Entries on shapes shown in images
● ● ● ● ● ● ●
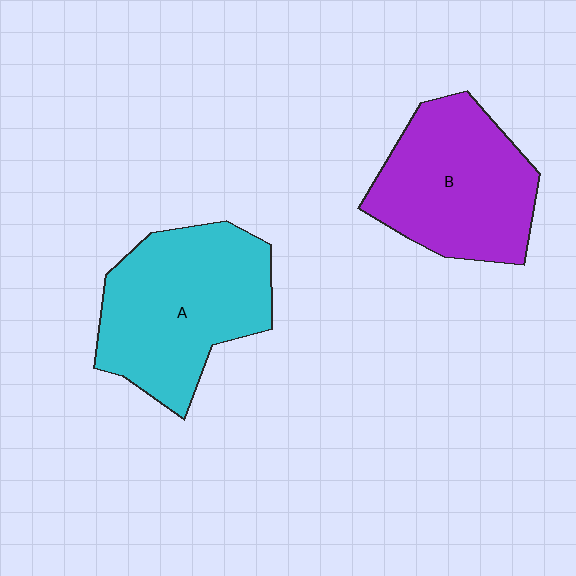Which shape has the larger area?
Shape A (cyan).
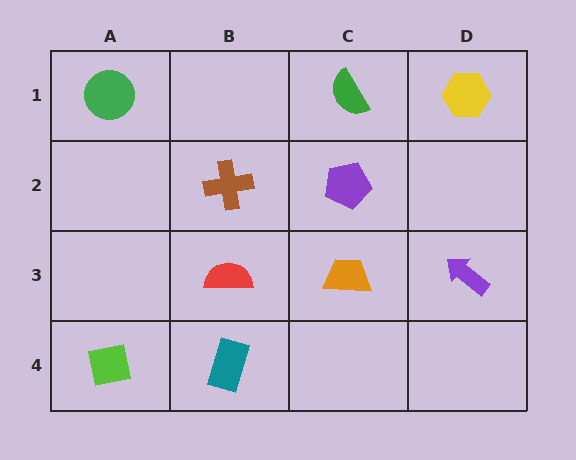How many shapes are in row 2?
2 shapes.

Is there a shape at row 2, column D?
No, that cell is empty.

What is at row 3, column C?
An orange trapezoid.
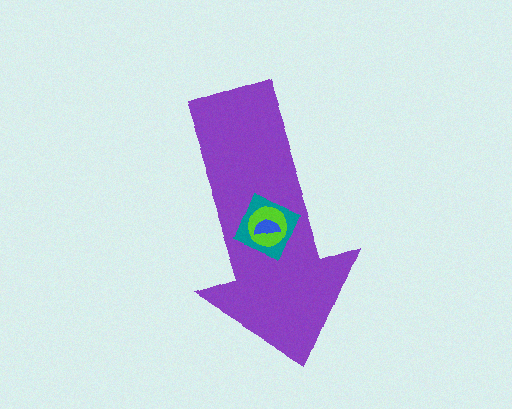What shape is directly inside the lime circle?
The blue semicircle.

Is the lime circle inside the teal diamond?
Yes.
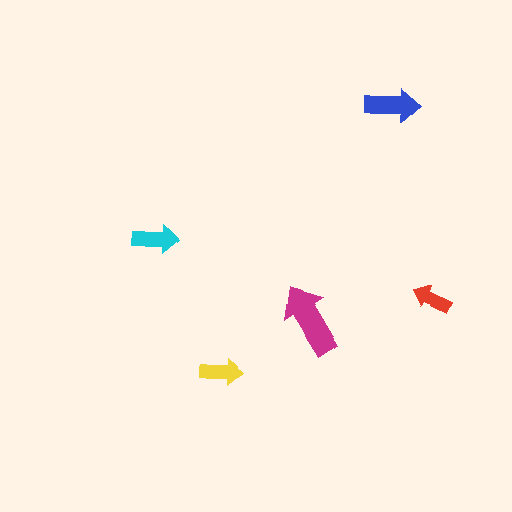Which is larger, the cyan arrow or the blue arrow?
The blue one.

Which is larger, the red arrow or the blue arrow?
The blue one.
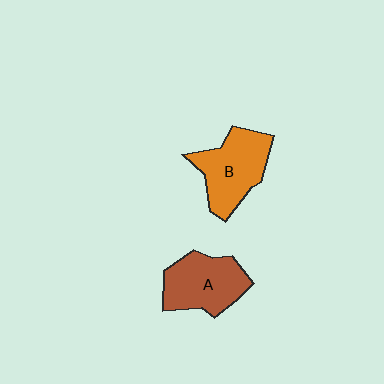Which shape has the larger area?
Shape B (orange).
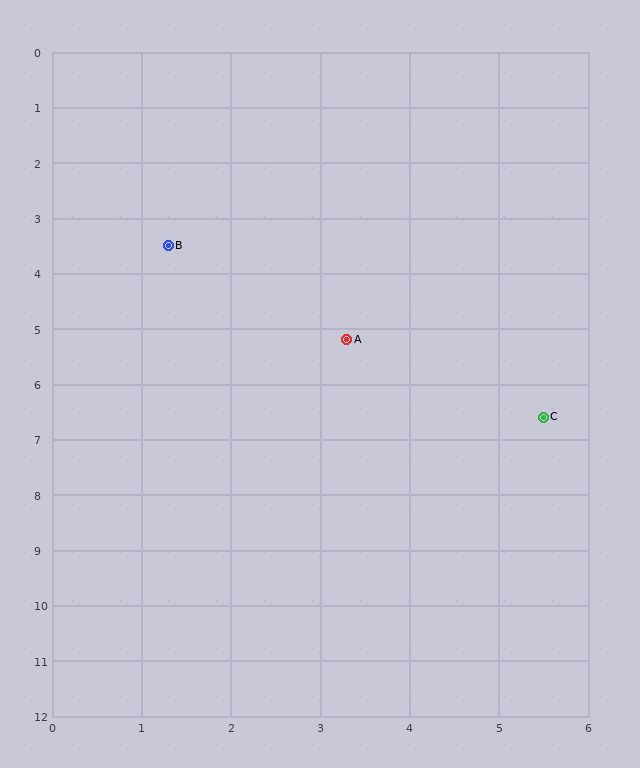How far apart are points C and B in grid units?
Points C and B are about 5.2 grid units apart.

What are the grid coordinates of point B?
Point B is at approximately (1.3, 3.5).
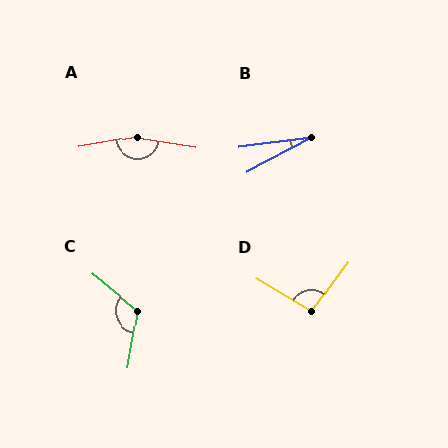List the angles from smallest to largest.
● ● ● ● ● ● ●
◆ Directions for this task ◆
Repeat the records above verbatim, with no pictures in the result.

◆ Exercise result ◆
Which shape has the larger area?
Shape A (cyan).
How many shapes are in row 2?
2 shapes.

Is there a shape at row 2, column D?
No, that cell is empty.

What is at row 3, column C?
An orange trapezoid.
What shape is directly inside the lime circle?
The blue semicircle.

Is the lime circle inside the teal diamond?
Yes.
Which is larger, the cyan arrow or the blue arrow?
The blue one.

Which is larger, the red arrow or the blue arrow?
The blue one.
Which shape has the larger area?
Shape B (orange).
How far apart are points C and B in grid units?
Points C and B are about 5.2 grid units apart.

What are the grid coordinates of point B?
Point B is at approximately (1.3, 3.5).
List the angles from smallest to largest.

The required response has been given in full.